All lines from the one containing "How many crosses are in this image?" through the end of the material below are to be printed exactly, both ends included, minus pictures.

-=-=-=-=-

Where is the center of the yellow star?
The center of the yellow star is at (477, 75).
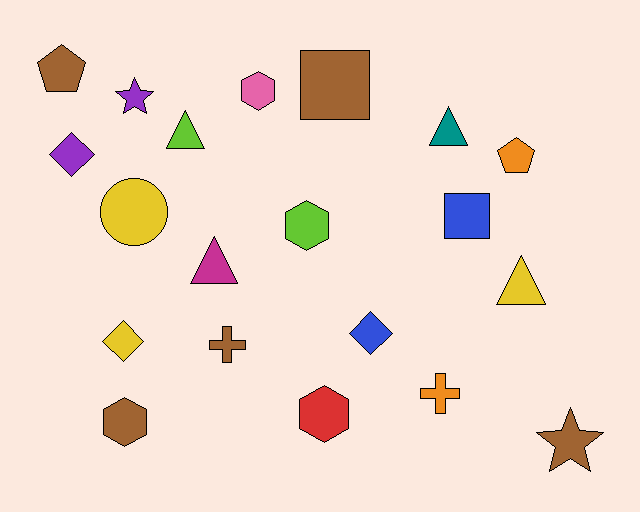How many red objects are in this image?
There is 1 red object.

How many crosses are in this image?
There are 2 crosses.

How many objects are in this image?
There are 20 objects.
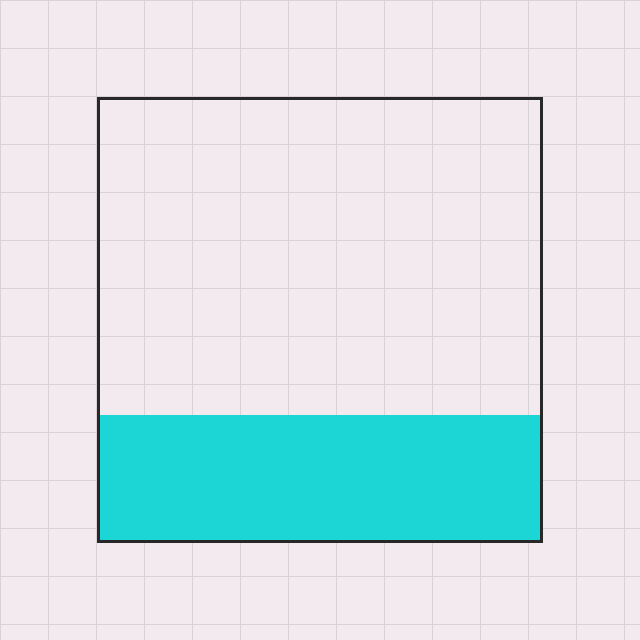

-=-=-=-=-

--- WRITTEN REPLY ---
How many crosses are in this image?
There are 2 crosses.

How many objects are in this image?
There are 20 objects.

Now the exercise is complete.